--- WHAT TO WORK ON ---
Go through the entries below and print each one exactly, leaving out pictures.

--- PROVIDED ENTRIES ---
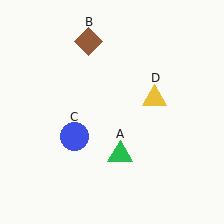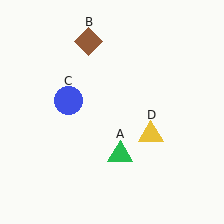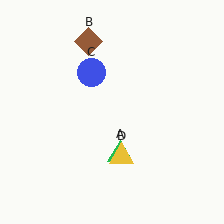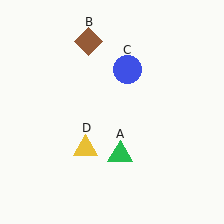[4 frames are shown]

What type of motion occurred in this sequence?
The blue circle (object C), yellow triangle (object D) rotated clockwise around the center of the scene.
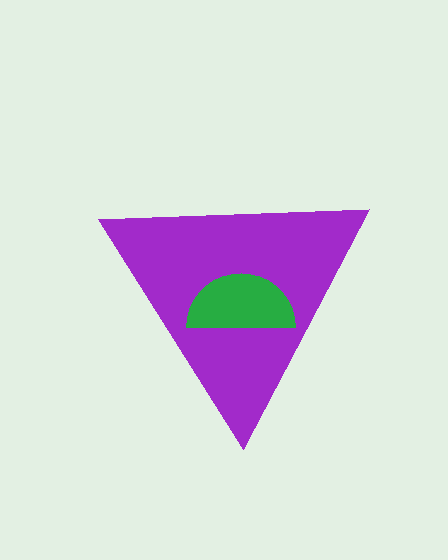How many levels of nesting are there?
2.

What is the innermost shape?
The green semicircle.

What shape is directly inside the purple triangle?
The green semicircle.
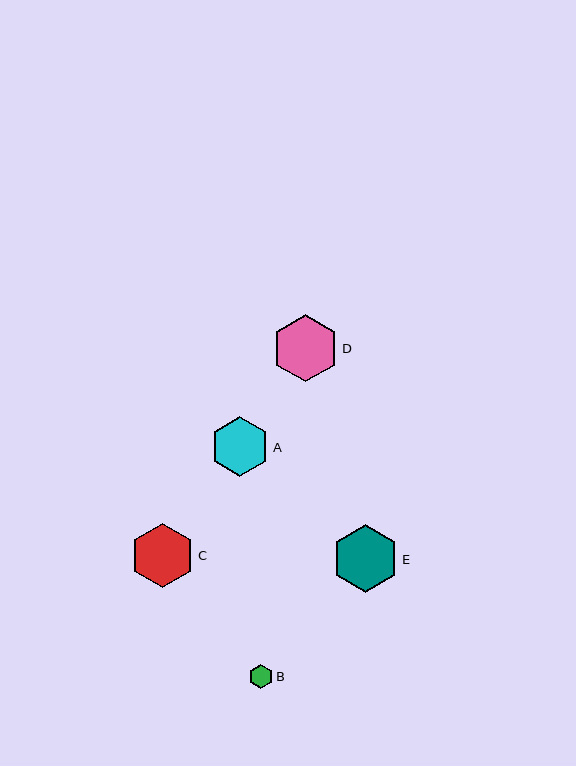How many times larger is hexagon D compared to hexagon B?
Hexagon D is approximately 2.8 times the size of hexagon B.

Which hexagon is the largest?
Hexagon E is the largest with a size of approximately 67 pixels.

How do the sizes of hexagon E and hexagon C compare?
Hexagon E and hexagon C are approximately the same size.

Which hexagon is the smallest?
Hexagon B is the smallest with a size of approximately 24 pixels.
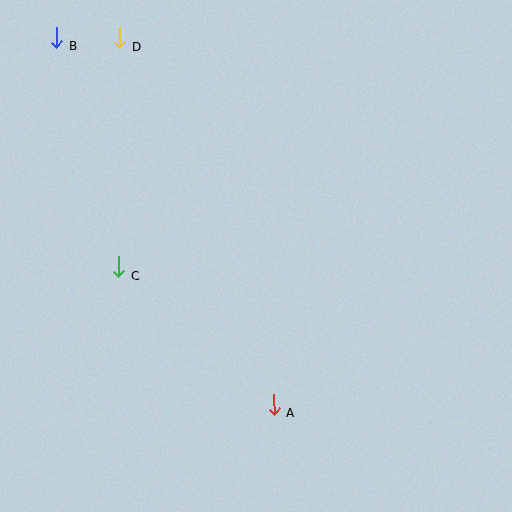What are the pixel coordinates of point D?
Point D is at (120, 47).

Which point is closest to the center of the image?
Point C at (119, 276) is closest to the center.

--- RIGHT ANSWER ---
[4 frames are shown]

What type of motion occurred in this sequence?
The blue circle (object C), yellow triangle (object D) rotated clockwise around the center of the scene.
How many levels of nesting are there?
2.

What is the innermost shape?
The green semicircle.

What shape is directly inside the purple triangle?
The green semicircle.
How many times larger is hexagon D compared to hexagon B?
Hexagon D is approximately 2.8 times the size of hexagon B.

Which hexagon is the largest?
Hexagon E is the largest with a size of approximately 67 pixels.

How do the sizes of hexagon E and hexagon C compare?
Hexagon E and hexagon C are approximately the same size.

Which hexagon is the smallest?
Hexagon B is the smallest with a size of approximately 24 pixels.
What are the pixel coordinates of point D?
Point D is at (120, 47).

Which point is closest to the center of the image?
Point C at (119, 276) is closest to the center.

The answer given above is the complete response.